- [DIRECTIONS] Set down precisely the lines from the line with "Is the lime circle partially hidden?" through the end of the material, inclusive, and no pictures.

BEGIN

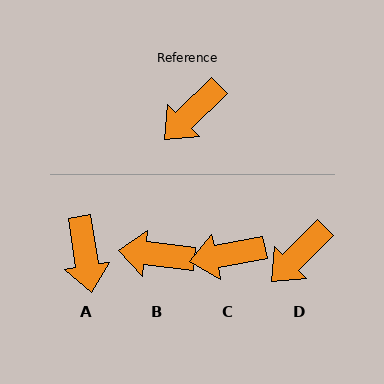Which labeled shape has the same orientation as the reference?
D.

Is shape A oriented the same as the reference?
No, it is off by about 55 degrees.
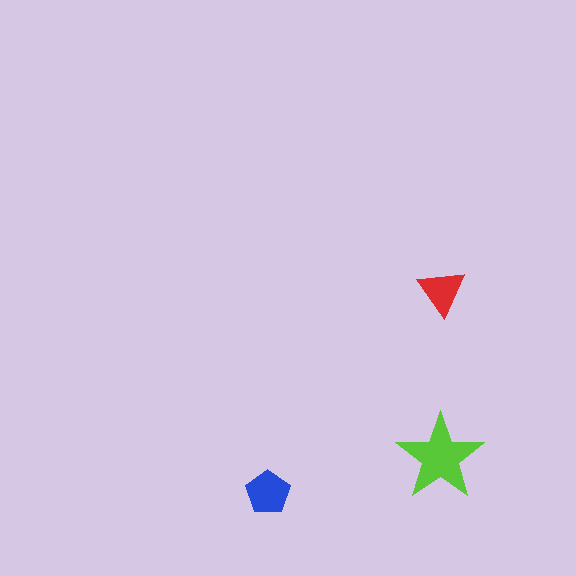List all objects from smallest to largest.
The red triangle, the blue pentagon, the lime star.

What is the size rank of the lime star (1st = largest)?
1st.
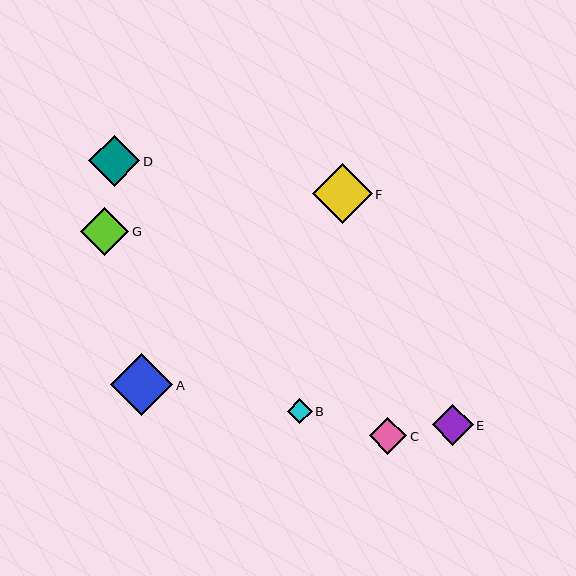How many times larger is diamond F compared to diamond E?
Diamond F is approximately 1.5 times the size of diamond E.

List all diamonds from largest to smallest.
From largest to smallest: A, F, D, G, E, C, B.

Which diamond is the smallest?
Diamond B is the smallest with a size of approximately 25 pixels.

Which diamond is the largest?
Diamond A is the largest with a size of approximately 63 pixels.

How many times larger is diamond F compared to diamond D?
Diamond F is approximately 1.2 times the size of diamond D.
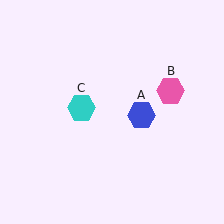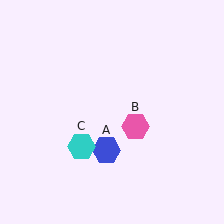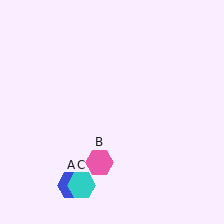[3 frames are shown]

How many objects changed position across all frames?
3 objects changed position: blue hexagon (object A), pink hexagon (object B), cyan hexagon (object C).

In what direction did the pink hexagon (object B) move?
The pink hexagon (object B) moved down and to the left.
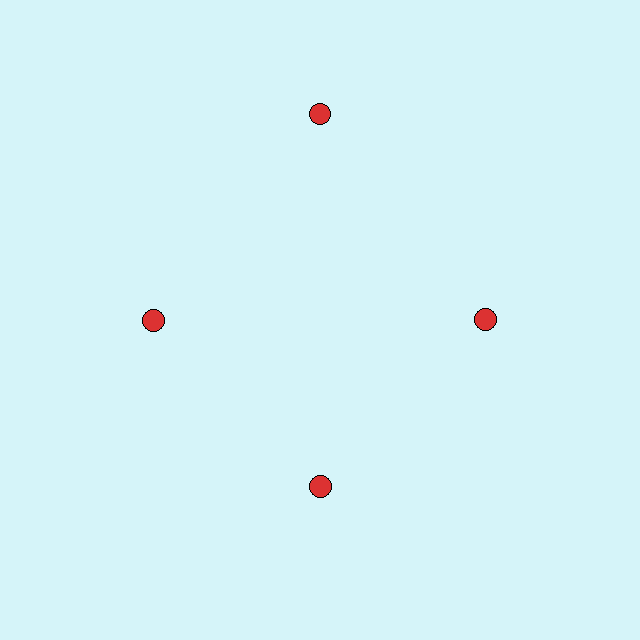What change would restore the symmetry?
The symmetry would be restored by moving it inward, back onto the ring so that all 4 circles sit at equal angles and equal distance from the center.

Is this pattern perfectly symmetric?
No. The 4 red circles are arranged in a ring, but one element near the 12 o'clock position is pushed outward from the center, breaking the 4-fold rotational symmetry.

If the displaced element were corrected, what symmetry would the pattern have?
It would have 4-fold rotational symmetry — the pattern would map onto itself every 90 degrees.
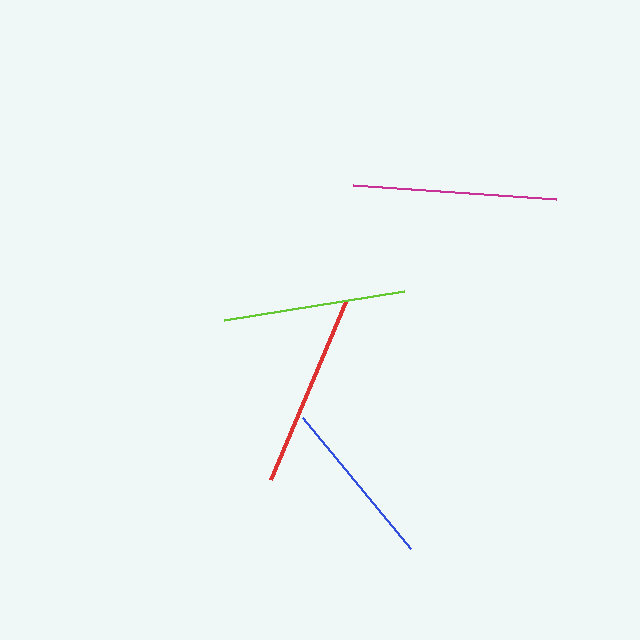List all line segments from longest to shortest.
From longest to shortest: magenta and red (about equal), lime and blue (about equal).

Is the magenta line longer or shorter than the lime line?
The magenta line is longer than the lime line.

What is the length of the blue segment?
The blue segment is approximately 169 pixels long.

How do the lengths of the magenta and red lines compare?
The magenta and red lines are approximately the same length.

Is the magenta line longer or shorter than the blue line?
The magenta line is longer than the blue line.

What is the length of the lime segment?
The lime segment is approximately 182 pixels long.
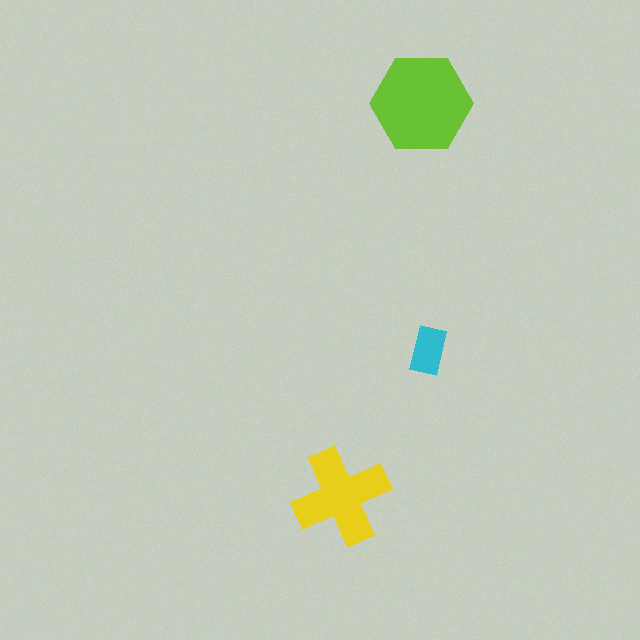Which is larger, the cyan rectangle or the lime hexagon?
The lime hexagon.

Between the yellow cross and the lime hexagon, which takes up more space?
The lime hexagon.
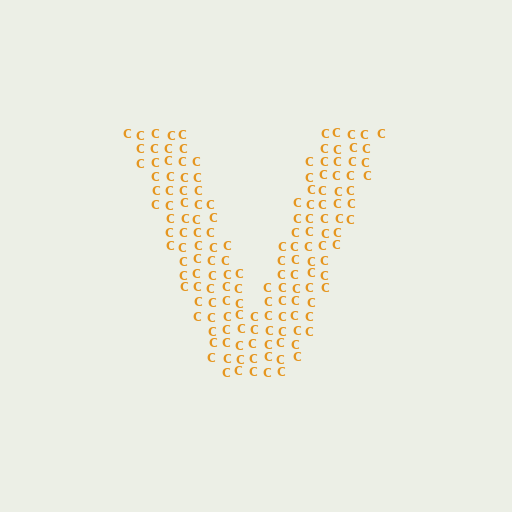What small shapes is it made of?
It is made of small letter C's.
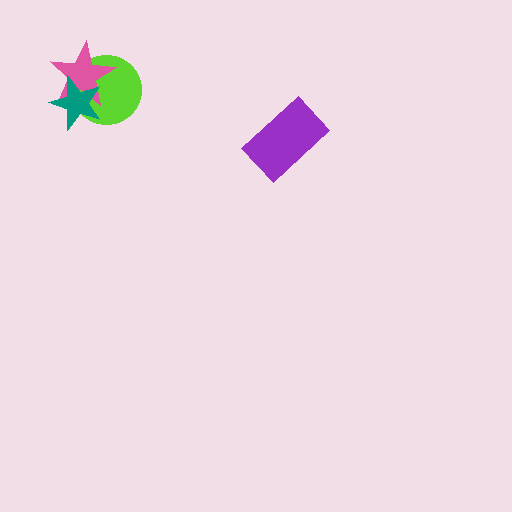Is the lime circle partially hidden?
Yes, it is partially covered by another shape.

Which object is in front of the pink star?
The teal star is in front of the pink star.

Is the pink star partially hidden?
Yes, it is partially covered by another shape.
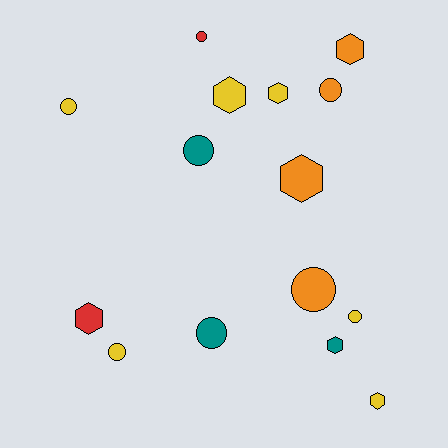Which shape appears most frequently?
Circle, with 8 objects.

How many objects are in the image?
There are 15 objects.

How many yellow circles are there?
There are 3 yellow circles.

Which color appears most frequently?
Yellow, with 6 objects.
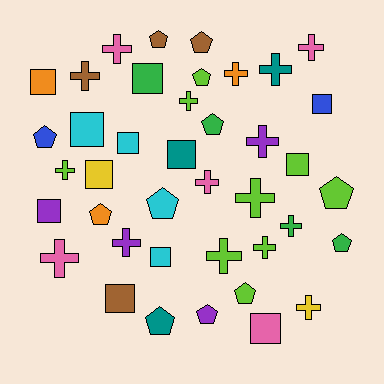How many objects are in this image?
There are 40 objects.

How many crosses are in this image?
There are 16 crosses.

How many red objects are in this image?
There are no red objects.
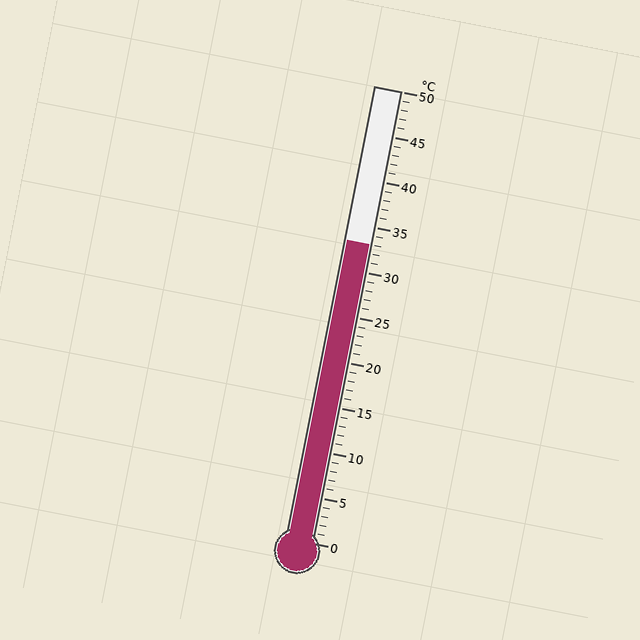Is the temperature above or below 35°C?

END

- [OUTPUT]
Is the lime circle partially hidden?
Yes, it is partially covered by another shape.

Which object is in front of the pink star?
The teal star is in front of the pink star.

Is the pink star partially hidden?
Yes, it is partially covered by another shape.
Which shape appears most frequently?
Circle, with 8 objects.

How many objects are in the image?
There are 15 objects.

How many yellow circles are there?
There are 3 yellow circles.

Which color appears most frequently?
Yellow, with 6 objects.
How many objects are in this image?
There are 40 objects.

How many crosses are in this image?
There are 16 crosses.

How many red objects are in this image?
There are no red objects.
Is the temperature above or below 35°C?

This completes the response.